Do this » Starting with the line that holds "Where is the center of the lime triangle?", repeat each line through the last one below, exactly. Pictures stay out.

(Rendered shape question records)
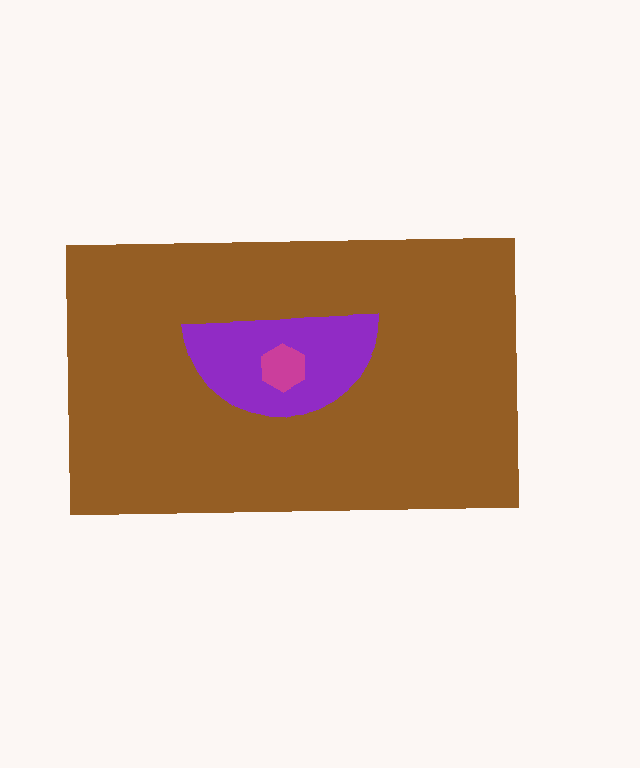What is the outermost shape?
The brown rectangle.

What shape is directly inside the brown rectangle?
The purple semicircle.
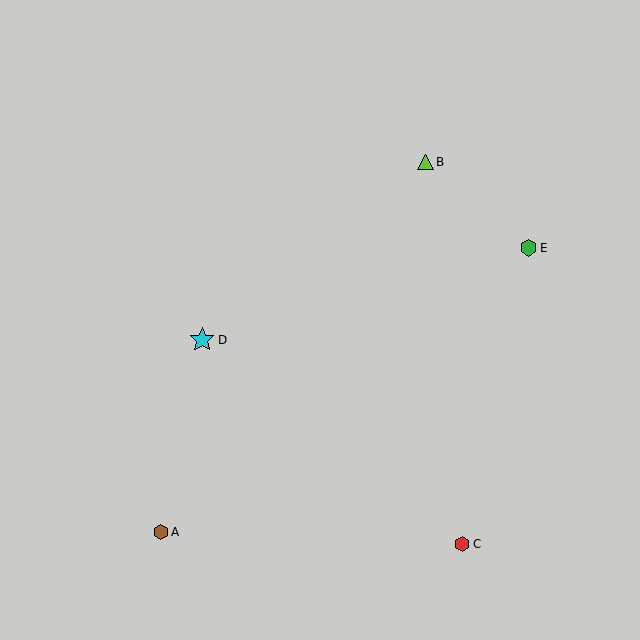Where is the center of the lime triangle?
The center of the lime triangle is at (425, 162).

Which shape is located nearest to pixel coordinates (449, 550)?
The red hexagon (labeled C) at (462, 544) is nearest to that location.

Reply »
Where is the center of the lime triangle?
The center of the lime triangle is at (425, 162).

Which shape is located nearest to pixel coordinates (449, 550)?
The red hexagon (labeled C) at (462, 544) is nearest to that location.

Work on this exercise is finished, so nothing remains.